EXERCISE DIRECTIONS: Leave out every picture. Copy exactly the lines from the one holding "What is the distance between points A and B?" through the one holding "How many groups of similar items are there?".

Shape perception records
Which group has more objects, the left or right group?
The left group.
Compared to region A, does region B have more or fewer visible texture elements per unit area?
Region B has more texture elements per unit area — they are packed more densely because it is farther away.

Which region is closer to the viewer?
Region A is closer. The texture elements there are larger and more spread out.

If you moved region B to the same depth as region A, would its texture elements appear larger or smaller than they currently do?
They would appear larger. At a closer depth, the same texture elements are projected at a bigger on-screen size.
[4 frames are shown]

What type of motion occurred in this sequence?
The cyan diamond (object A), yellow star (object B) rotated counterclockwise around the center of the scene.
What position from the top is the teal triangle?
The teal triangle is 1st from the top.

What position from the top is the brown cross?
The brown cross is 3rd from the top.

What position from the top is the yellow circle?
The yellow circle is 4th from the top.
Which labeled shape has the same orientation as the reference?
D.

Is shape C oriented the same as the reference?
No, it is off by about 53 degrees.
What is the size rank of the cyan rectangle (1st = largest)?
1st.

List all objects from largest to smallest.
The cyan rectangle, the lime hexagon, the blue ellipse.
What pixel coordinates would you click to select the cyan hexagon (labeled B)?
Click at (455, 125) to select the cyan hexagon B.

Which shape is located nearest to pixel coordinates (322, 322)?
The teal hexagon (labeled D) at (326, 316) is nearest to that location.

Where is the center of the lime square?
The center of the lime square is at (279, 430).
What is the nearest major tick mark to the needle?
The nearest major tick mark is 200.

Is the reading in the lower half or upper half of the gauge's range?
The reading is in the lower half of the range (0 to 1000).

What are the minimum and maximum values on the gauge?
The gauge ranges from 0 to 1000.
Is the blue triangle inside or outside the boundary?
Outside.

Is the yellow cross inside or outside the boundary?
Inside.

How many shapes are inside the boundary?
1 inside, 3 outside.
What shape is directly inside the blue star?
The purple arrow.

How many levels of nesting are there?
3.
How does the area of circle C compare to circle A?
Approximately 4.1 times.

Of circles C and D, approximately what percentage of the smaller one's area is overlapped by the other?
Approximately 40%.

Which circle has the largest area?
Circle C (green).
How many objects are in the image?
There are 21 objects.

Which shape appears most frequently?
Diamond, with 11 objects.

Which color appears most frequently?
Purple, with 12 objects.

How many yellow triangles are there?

* * *

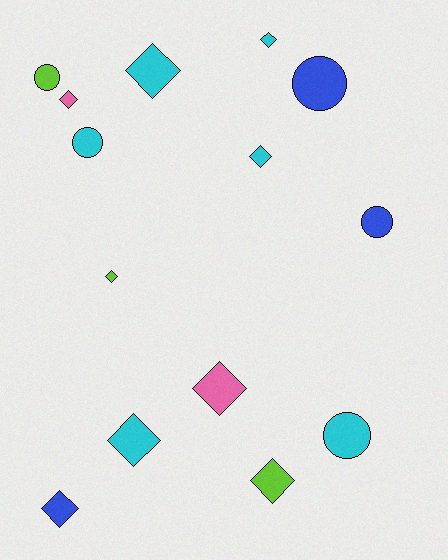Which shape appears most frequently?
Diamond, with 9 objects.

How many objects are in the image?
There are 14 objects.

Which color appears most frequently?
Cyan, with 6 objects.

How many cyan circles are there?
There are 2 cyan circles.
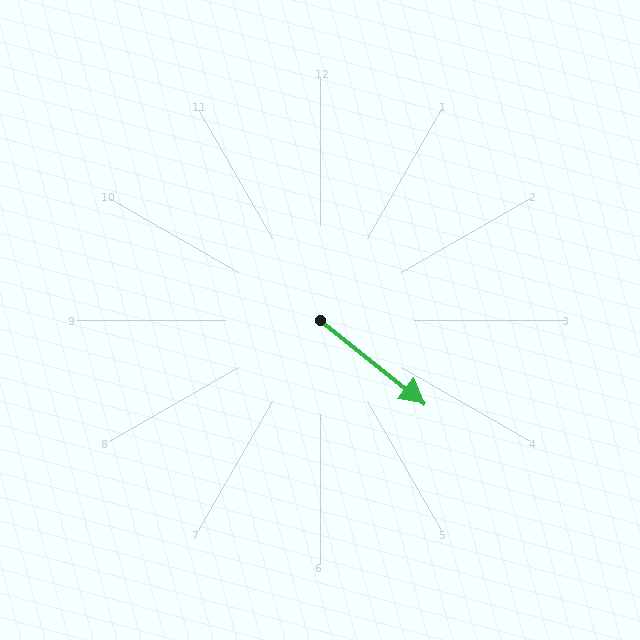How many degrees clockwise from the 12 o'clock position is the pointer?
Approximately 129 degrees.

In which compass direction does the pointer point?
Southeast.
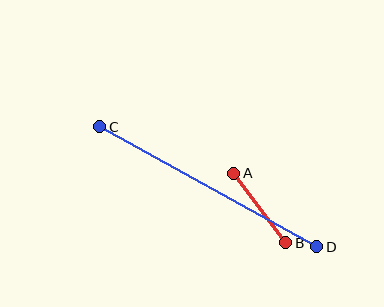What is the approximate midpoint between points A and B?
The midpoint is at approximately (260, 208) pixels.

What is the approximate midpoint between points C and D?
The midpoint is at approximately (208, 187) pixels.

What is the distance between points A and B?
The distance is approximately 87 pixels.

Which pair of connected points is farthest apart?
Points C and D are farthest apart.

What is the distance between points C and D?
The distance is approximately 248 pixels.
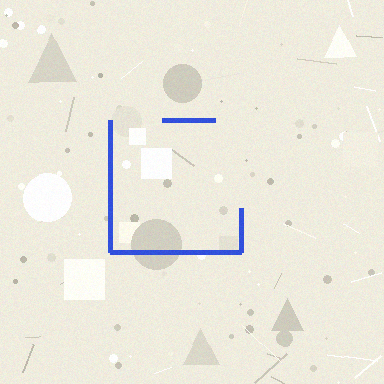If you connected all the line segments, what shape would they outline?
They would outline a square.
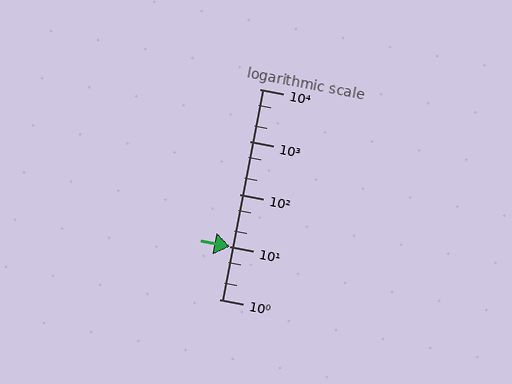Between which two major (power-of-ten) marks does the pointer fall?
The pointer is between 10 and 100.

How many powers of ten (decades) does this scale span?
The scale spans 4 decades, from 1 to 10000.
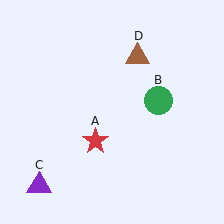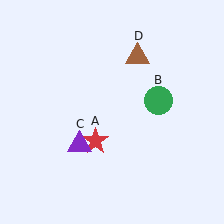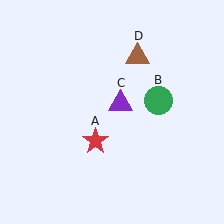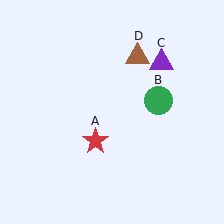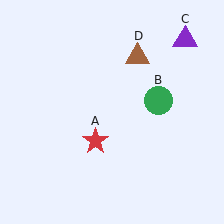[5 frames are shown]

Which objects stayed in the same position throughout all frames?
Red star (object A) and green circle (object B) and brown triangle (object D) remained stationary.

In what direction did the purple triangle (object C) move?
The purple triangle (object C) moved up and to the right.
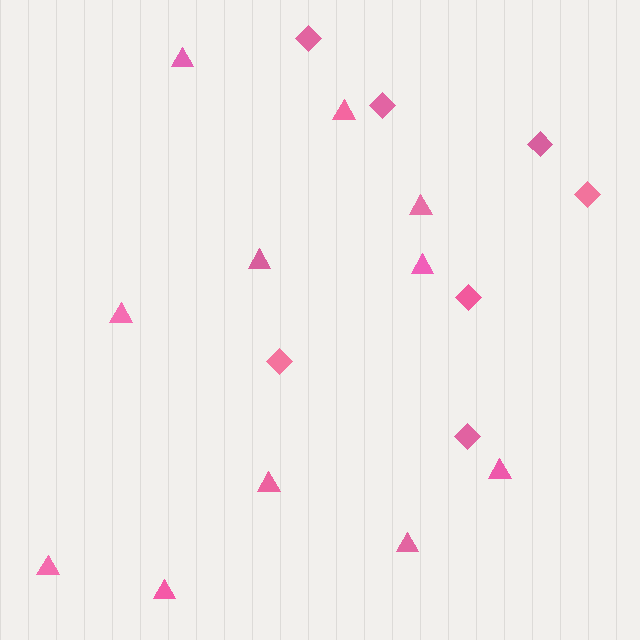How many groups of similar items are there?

...

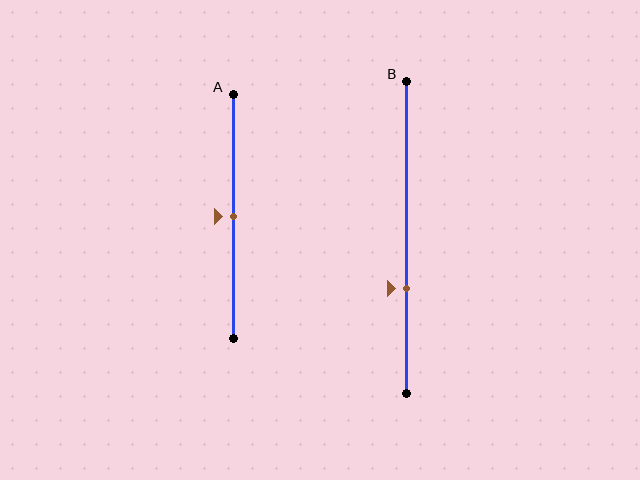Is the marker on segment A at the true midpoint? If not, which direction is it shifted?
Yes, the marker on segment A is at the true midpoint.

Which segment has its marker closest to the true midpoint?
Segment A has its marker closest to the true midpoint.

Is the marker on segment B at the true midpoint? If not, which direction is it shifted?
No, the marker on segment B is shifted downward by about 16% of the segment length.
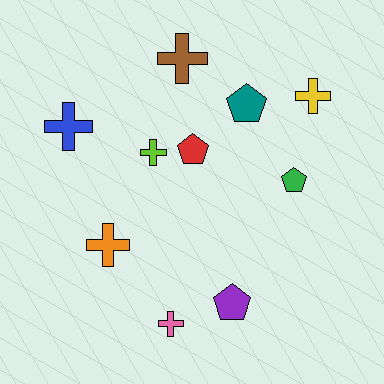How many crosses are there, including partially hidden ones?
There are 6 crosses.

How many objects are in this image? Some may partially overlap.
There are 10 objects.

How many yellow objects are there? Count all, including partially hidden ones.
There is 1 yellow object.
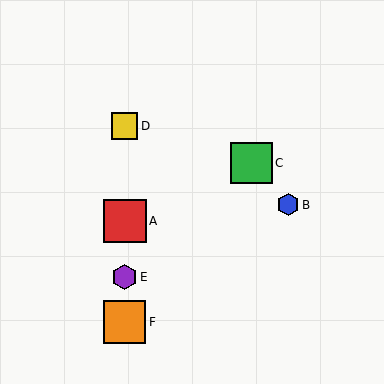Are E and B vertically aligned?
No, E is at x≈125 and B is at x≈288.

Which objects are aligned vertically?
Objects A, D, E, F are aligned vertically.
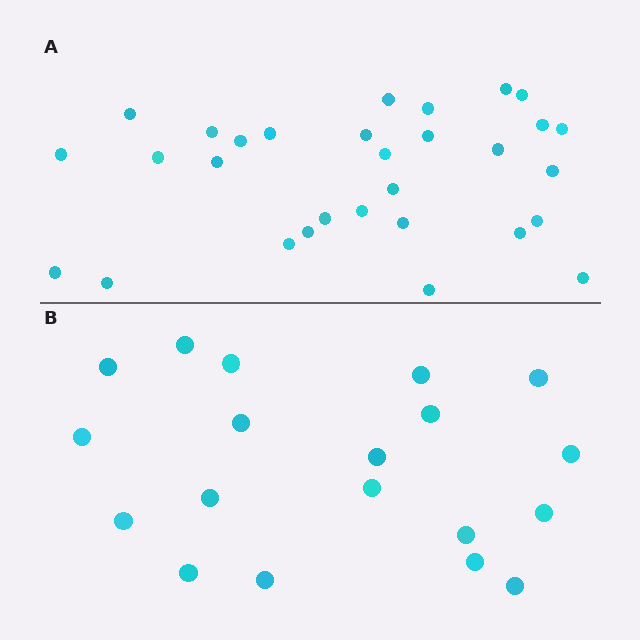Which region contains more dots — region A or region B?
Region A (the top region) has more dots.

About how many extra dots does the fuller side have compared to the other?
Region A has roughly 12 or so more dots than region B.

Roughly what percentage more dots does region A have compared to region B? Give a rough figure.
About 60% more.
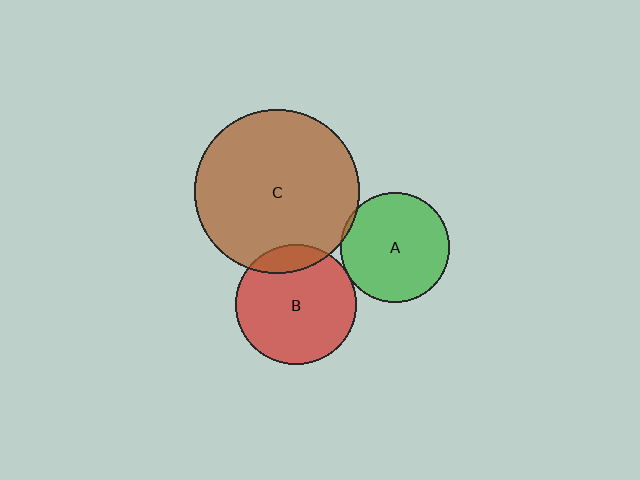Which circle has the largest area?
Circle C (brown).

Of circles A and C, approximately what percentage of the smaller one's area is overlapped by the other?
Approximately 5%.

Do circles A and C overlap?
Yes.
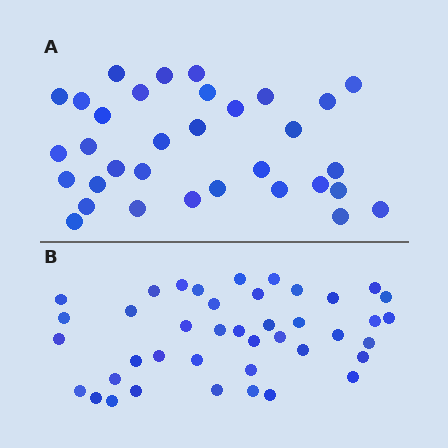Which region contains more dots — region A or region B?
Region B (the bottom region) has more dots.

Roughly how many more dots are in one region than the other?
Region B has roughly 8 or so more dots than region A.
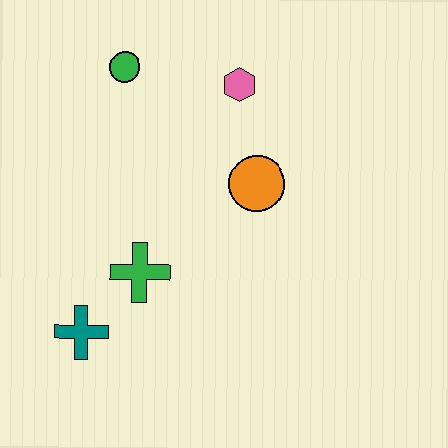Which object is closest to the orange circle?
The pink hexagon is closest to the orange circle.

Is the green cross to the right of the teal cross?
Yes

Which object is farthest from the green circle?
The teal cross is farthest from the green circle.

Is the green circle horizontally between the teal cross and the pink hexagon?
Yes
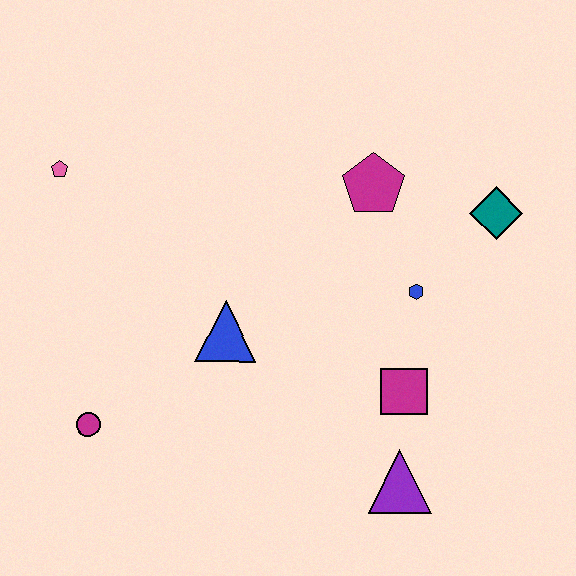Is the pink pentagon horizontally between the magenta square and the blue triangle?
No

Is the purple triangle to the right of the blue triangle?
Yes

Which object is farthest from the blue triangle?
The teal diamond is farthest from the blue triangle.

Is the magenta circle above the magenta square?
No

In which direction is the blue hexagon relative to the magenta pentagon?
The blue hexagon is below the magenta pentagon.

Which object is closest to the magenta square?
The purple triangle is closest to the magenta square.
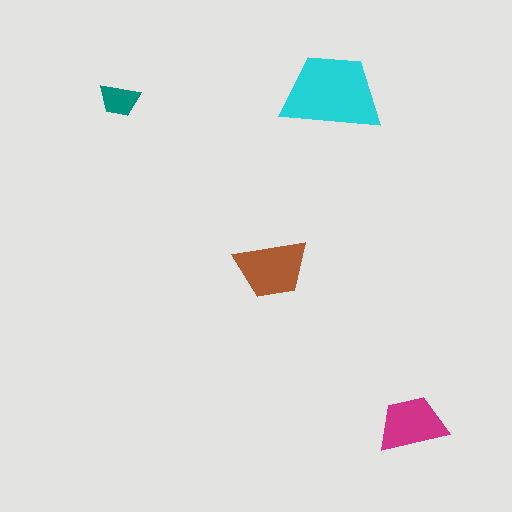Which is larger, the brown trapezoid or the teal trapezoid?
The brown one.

FINAL RESULT:
What is the distance between points A and B?
The distance is approximately 87 pixels.

Which pair of connected points is farthest apart?
Points C and D are farthest apart.

What is the distance between points C and D?
The distance is approximately 248 pixels.
If you connected all the line segments, what shape would they outline?
They would outline a square.
Between which two major (power-of-ten) marks does the pointer fall?
The pointer is between 10 and 100.

How many powers of ten (decades) does this scale span?
The scale spans 4 decades, from 1 to 10000.
[5 frames are shown]

Which objects stayed in the same position throughout all frames?
Red star (object A) and green circle (object B) and brown triangle (object D) remained stationary.

In what direction did the purple triangle (object C) move?
The purple triangle (object C) moved up and to the right.
How many groups of similar items are there?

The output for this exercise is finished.